>> START Data rows
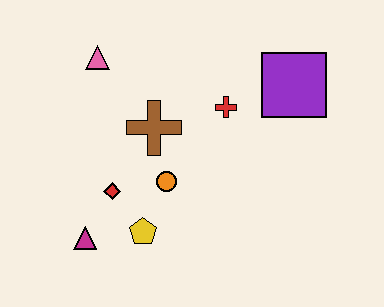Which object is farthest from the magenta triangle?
The purple square is farthest from the magenta triangle.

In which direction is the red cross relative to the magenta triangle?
The red cross is to the right of the magenta triangle.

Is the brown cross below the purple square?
Yes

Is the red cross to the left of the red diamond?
No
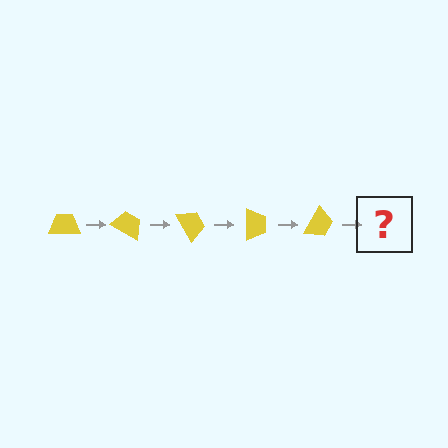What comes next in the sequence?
The next element should be a yellow trapezoid rotated 150 degrees clockwise.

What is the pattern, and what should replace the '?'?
The pattern is that the trapezoid rotates 30 degrees clockwise each step. The '?' should be a yellow trapezoid rotated 150 degrees clockwise.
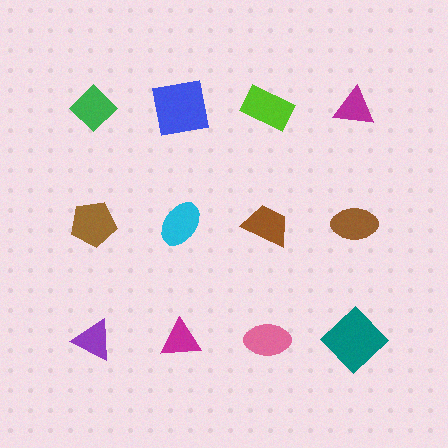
>> END Data rows
Written request → Output the entries above exactly, without their pictures.

Correct output →
Which object is farthest from the magenta triangle?
The purple square is farthest from the magenta triangle.

In which direction is the red cross relative to the magenta triangle?
The red cross is to the right of the magenta triangle.

Is the brown cross below the purple square?
Yes

Is the red cross to the left of the red diamond?
No
What comes next in the sequence?
The next element should be a yellow trapezoid rotated 150 degrees clockwise.

What is the pattern, and what should replace the '?'?
The pattern is that the trapezoid rotates 30 degrees clockwise each step. The '?' should be a yellow trapezoid rotated 150 degrees clockwise.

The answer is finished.